• Goal
Exactly as written, quote every line that follows, skipping the images.

• Data provided

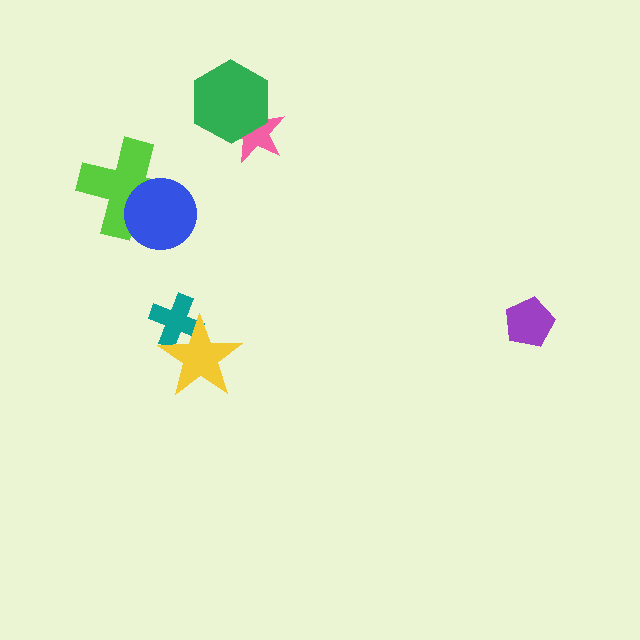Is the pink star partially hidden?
Yes, it is partially covered by another shape.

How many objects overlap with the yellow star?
1 object overlaps with the yellow star.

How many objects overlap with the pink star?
1 object overlaps with the pink star.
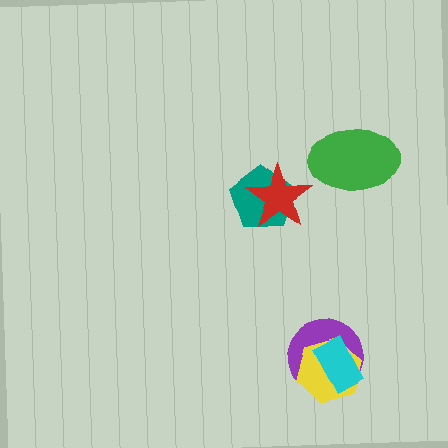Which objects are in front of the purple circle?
2 objects cover part of the purple circle: the yellow hexagon and the cyan rectangle.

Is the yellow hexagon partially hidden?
Yes, it is partially covered by another shape.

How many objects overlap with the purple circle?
2 objects overlap with the purple circle.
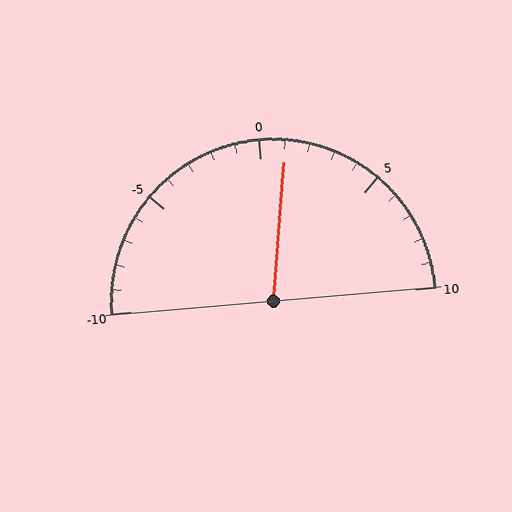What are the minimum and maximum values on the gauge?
The gauge ranges from -10 to 10.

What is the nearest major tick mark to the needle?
The nearest major tick mark is 0.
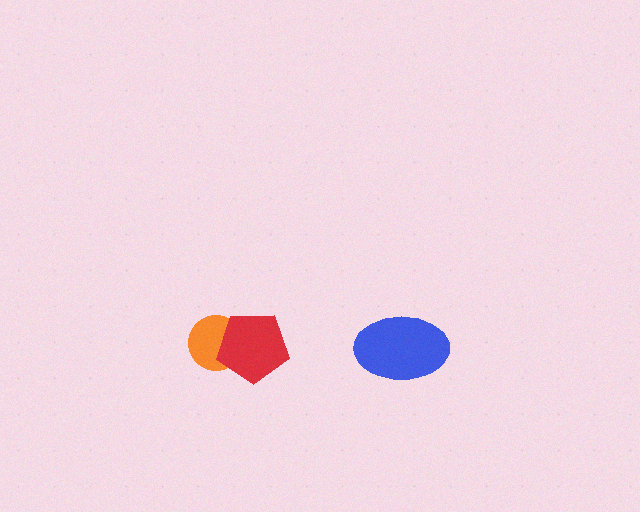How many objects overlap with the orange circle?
1 object overlaps with the orange circle.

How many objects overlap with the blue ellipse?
0 objects overlap with the blue ellipse.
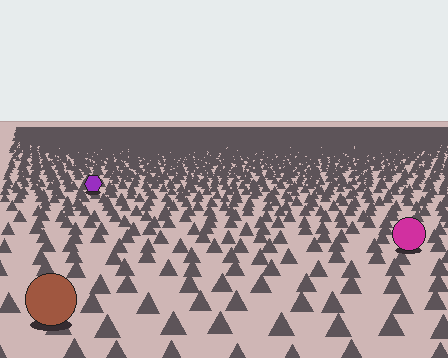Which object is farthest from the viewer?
The purple hexagon is farthest from the viewer. It appears smaller and the ground texture around it is denser.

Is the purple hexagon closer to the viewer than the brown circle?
No. The brown circle is closer — you can tell from the texture gradient: the ground texture is coarser near it.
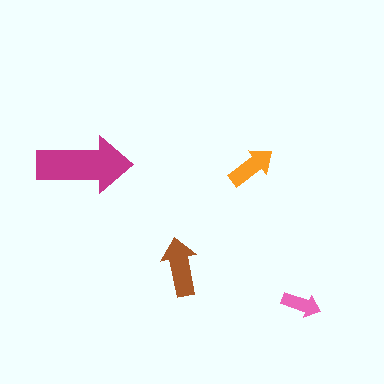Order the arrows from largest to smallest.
the magenta one, the brown one, the orange one, the pink one.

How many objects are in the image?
There are 4 objects in the image.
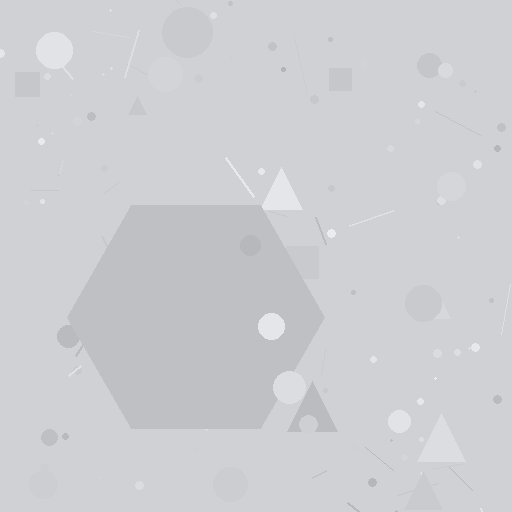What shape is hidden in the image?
A hexagon is hidden in the image.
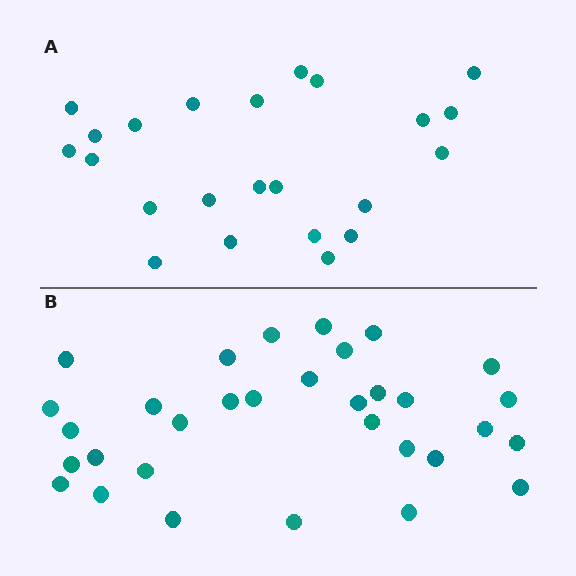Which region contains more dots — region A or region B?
Region B (the bottom region) has more dots.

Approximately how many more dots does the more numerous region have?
Region B has roughly 8 or so more dots than region A.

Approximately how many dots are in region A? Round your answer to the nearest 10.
About 20 dots. (The exact count is 23, which rounds to 20.)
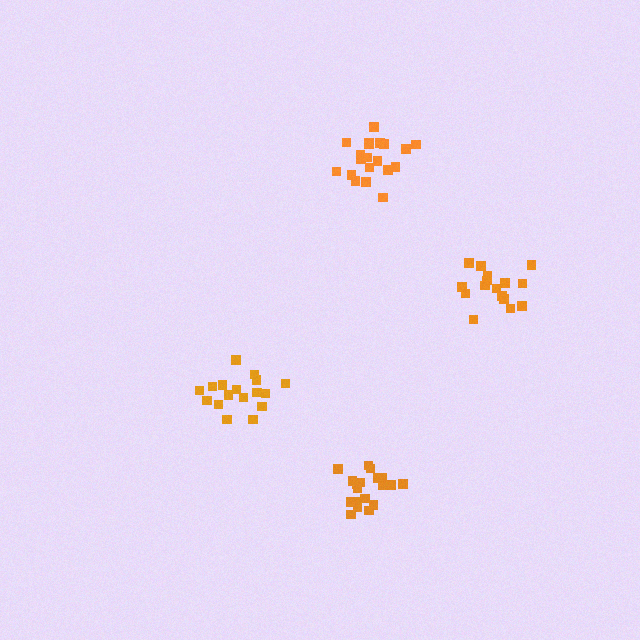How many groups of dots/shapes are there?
There are 4 groups.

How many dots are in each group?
Group 1: 19 dots, Group 2: 20 dots, Group 3: 17 dots, Group 4: 16 dots (72 total).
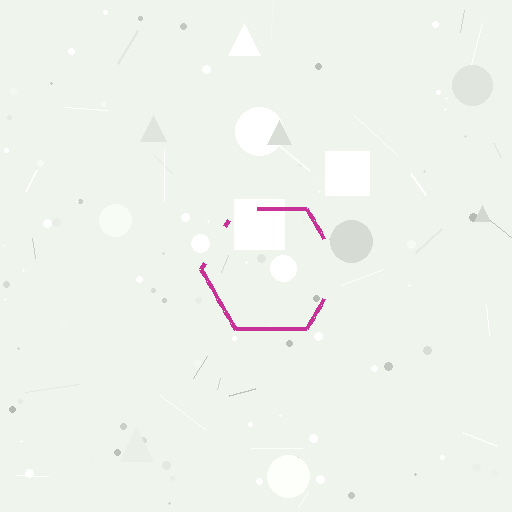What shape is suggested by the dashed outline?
The dashed outline suggests a hexagon.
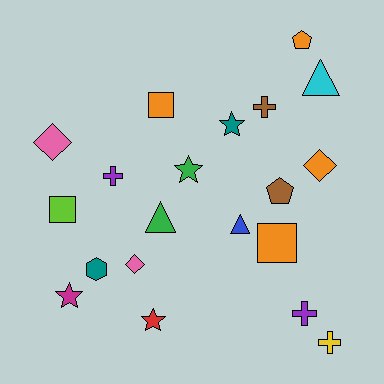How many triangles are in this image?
There are 3 triangles.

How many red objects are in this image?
There is 1 red object.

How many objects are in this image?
There are 20 objects.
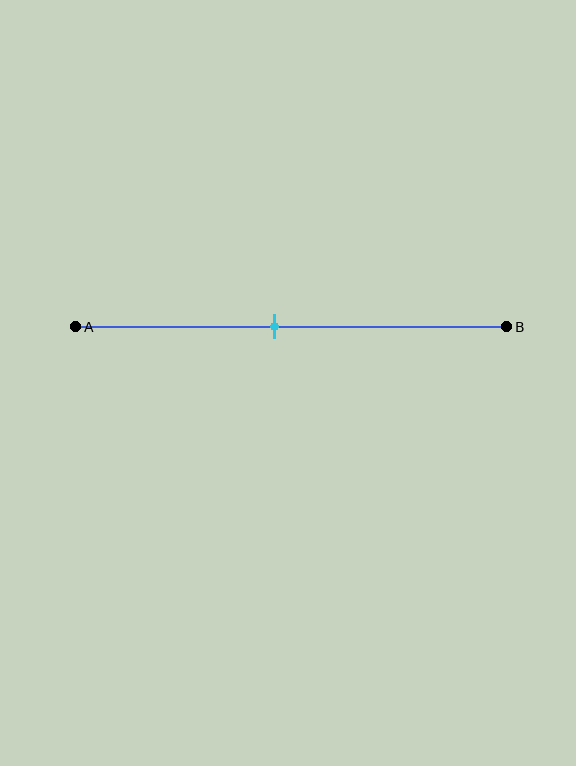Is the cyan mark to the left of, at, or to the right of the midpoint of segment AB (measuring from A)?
The cyan mark is to the left of the midpoint of segment AB.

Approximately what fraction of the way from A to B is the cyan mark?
The cyan mark is approximately 45% of the way from A to B.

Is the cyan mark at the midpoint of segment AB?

• Written reply
Is the pink star partially hidden?
Yes, it is partially covered by another shape.

How many objects overlap with the yellow star?
1 object overlaps with the yellow star.

How many objects overlap with the pink star?
1 object overlaps with the pink star.
Which objects are in front of the purple circle?
2 objects cover part of the purple circle: the yellow hexagon and the cyan rectangle.

Is the yellow hexagon partially hidden?
Yes, it is partially covered by another shape.

How many objects overlap with the purple circle?
2 objects overlap with the purple circle.
What are the minimum and maximum values on the gauge?
The gauge ranges from -10 to 10.

What is the nearest major tick mark to the needle?
The nearest major tick mark is 0.
How many objects overlap with the orange circle?
1 object overlaps with the orange circle.

How many objects overlap with the blue ellipse?
0 objects overlap with the blue ellipse.
Which object is farthest from the viewer?
The purple hexagon is farthest from the viewer. It appears smaller and the ground texture around it is denser.

Is the purple hexagon closer to the viewer than the brown circle?
No. The brown circle is closer — you can tell from the texture gradient: the ground texture is coarser near it.
Order the arrows from largest to smallest.
the magenta one, the brown one, the orange one, the pink one.

How many objects are in the image?
There are 4 objects in the image.
What shape is hidden in the image?
A hexagon is hidden in the image.
Which region contains more dots — region A or region B?
Region B (the bottom region) has more dots.

Approximately how many more dots does the more numerous region have?
Region B has roughly 8 or so more dots than region A.

Approximately how many dots are in region A? Round your answer to the nearest 10.
About 20 dots. (The exact count is 23, which rounds to 20.)
How many groups of dots/shapes are there?
There are 4 groups.

How many dots are in each group?
Group 1: 19 dots, Group 2: 20 dots, Group 3: 17 dots, Group 4: 16 dots (72 total).
What shape is suggested by the dashed outline?
The dashed outline suggests a hexagon.
How many triangles are in this image?
There are 3 triangles.

How many red objects are in this image?
There is 1 red object.

How many objects are in this image?
There are 20 objects.
Is the cyan mark to the left of, at, or to the right of the midpoint of segment AB (measuring from A)?
The cyan mark is to the left of the midpoint of segment AB.

Approximately what fraction of the way from A to B is the cyan mark?
The cyan mark is approximately 45% of the way from A to B.

Is the cyan mark at the midpoint of segment AB?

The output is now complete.